:: Items

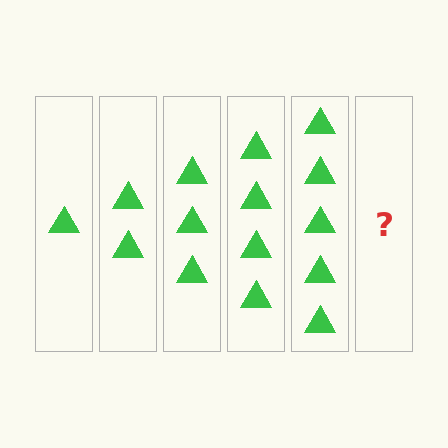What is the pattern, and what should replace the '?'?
The pattern is that each step adds one more triangle. The '?' should be 6 triangles.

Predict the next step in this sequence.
The next step is 6 triangles.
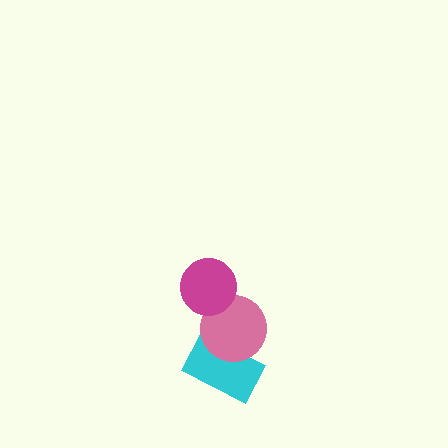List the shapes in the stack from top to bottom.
From top to bottom: the magenta circle, the pink circle, the cyan rectangle.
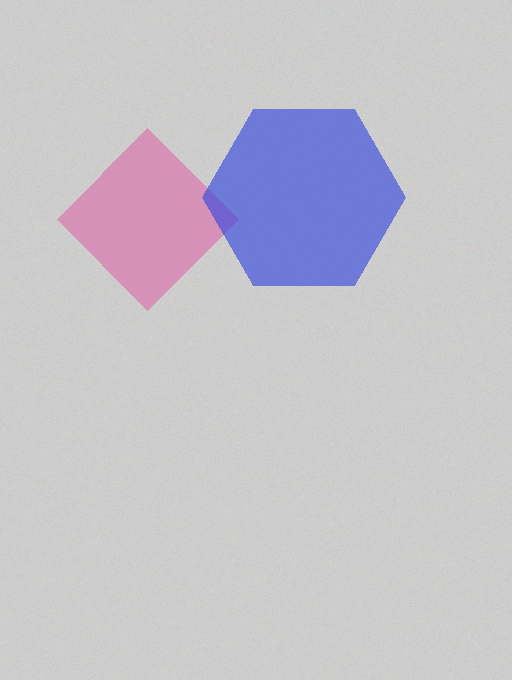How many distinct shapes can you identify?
There are 2 distinct shapes: a pink diamond, a blue hexagon.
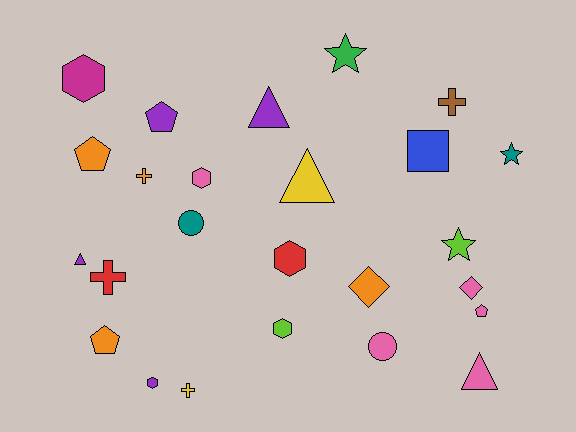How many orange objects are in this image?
There are 4 orange objects.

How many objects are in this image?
There are 25 objects.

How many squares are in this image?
There is 1 square.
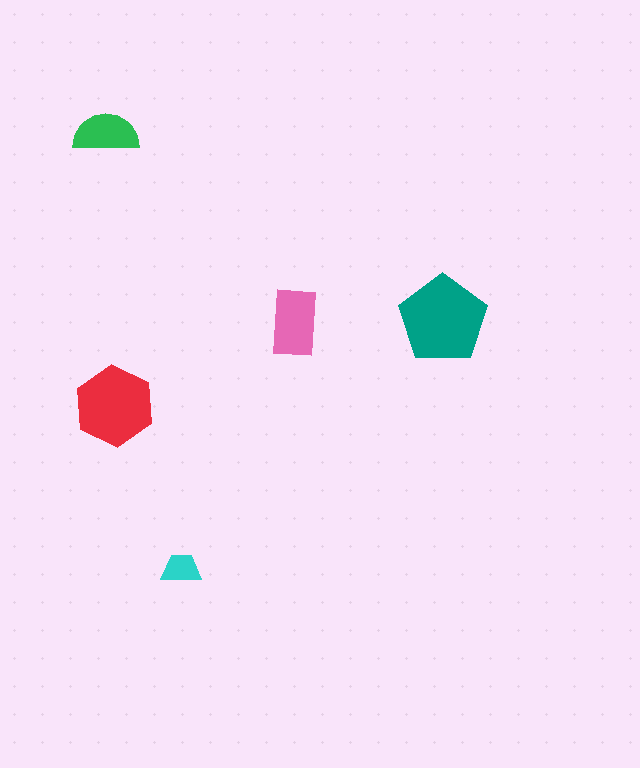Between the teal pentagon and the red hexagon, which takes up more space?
The teal pentagon.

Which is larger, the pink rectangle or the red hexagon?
The red hexagon.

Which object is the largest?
The teal pentagon.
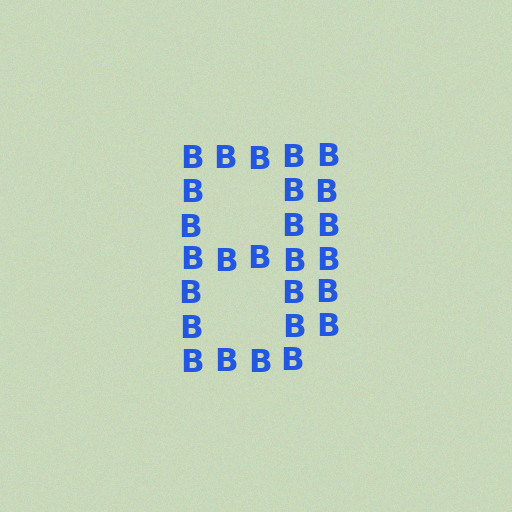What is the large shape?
The large shape is the letter B.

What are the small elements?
The small elements are letter B's.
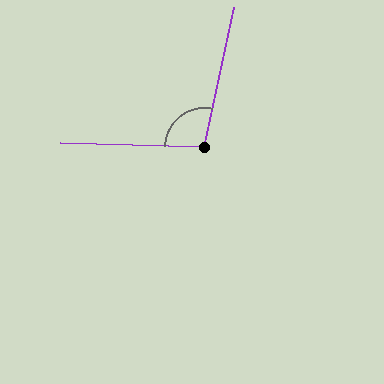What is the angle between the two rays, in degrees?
Approximately 100 degrees.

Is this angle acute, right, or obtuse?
It is obtuse.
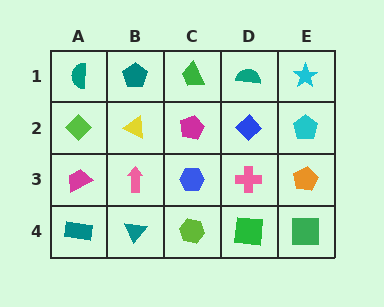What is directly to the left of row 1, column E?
A teal semicircle.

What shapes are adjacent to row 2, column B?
A teal pentagon (row 1, column B), a pink arrow (row 3, column B), a lime diamond (row 2, column A), a magenta pentagon (row 2, column C).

::::

Work to be completed
Leave out every picture and copy the rest of the records exactly.

Exercise result
What is the pattern, and what should replace the '?'?
The pattern is that each step adds one more triangle. The '?' should be 6 triangles.

Predict the next step in this sequence.
The next step is 6 triangles.
List the shapes in the stack from top to bottom.
From top to bottom: the magenta circle, the pink circle, the cyan rectangle.
How many distinct shapes can you identify?
There are 2 distinct shapes: a pink diamond, a blue hexagon.
How many orange objects are in this image?
There are 4 orange objects.

How many objects are in this image?
There are 25 objects.

How many squares are in this image?
There is 1 square.
Between the teal pentagon and the red hexagon, which takes up more space?
The teal pentagon.

Which is larger, the pink rectangle or the red hexagon?
The red hexagon.

Which object is the largest?
The teal pentagon.
What is the large shape?
The large shape is the letter B.

What are the small elements?
The small elements are letter B's.
What is the angle between the two rays, in degrees?
Approximately 100 degrees.

Is this angle acute, right, or obtuse?
It is obtuse.
What is directly to the left of row 1, column E?
A teal semicircle.

What shapes are adjacent to row 2, column B?
A teal pentagon (row 1, column B), a pink arrow (row 3, column B), a lime diamond (row 2, column A), a magenta pentagon (row 2, column C).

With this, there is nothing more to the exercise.